** Start **

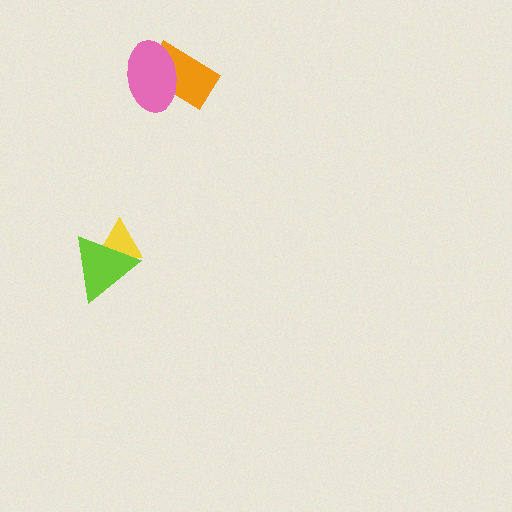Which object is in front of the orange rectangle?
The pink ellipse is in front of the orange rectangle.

** End **
** Start **

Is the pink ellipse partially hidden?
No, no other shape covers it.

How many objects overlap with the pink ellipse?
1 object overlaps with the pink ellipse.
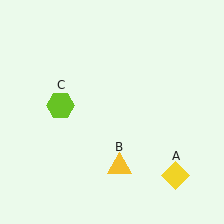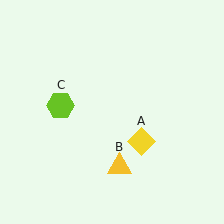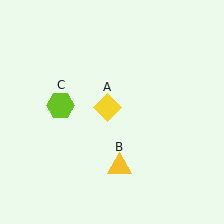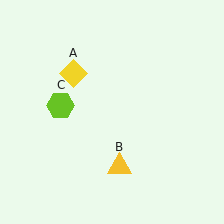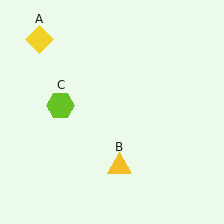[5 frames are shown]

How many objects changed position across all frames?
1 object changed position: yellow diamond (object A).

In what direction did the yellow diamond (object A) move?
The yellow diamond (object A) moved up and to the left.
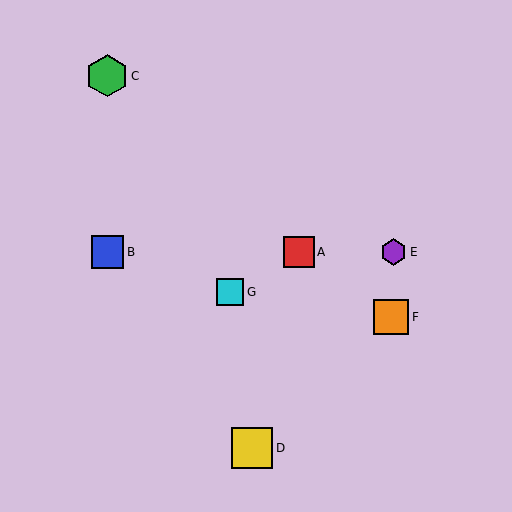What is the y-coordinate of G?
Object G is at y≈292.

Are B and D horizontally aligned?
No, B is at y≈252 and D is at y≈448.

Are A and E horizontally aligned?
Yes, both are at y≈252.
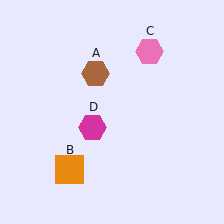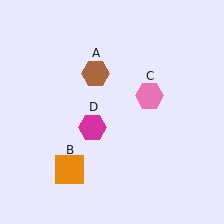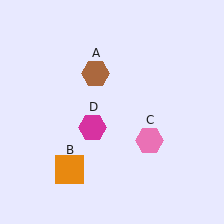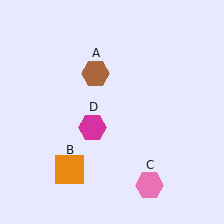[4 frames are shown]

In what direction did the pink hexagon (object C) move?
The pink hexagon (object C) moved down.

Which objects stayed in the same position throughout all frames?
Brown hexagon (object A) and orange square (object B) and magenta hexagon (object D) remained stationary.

** End **
** Start **

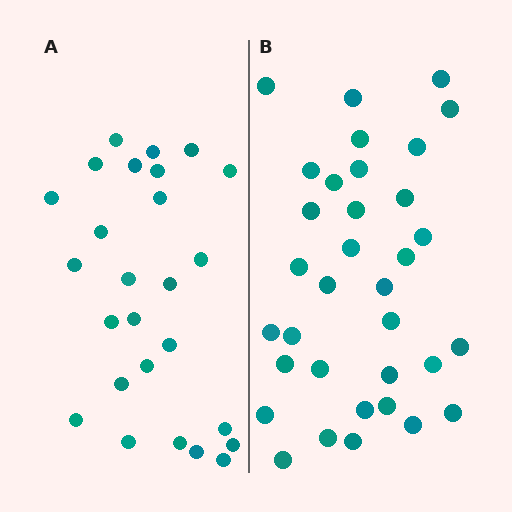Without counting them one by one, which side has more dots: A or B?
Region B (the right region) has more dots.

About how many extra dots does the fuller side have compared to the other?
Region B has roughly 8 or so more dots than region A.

** End **

■ **TASK DETAILS**
Begin with the line where "In what direction did the yellow" appears and end with the line where "[4 frames are shown]" appears. Copy only that stretch, exactly, with no pictures.

■ **ANSWER FOR THE TASK**
In what direction did the yellow diamond (object A) move?
The yellow diamond (object A) moved up and to the left.
What is the y-coordinate of G?
Object G is at y≈292.

Are B and D horizontally aligned?
No, B is at y≈252 and D is at y≈448.

Are A and E horizontally aligned?
Yes, both are at y≈252.
[4 frames are shown]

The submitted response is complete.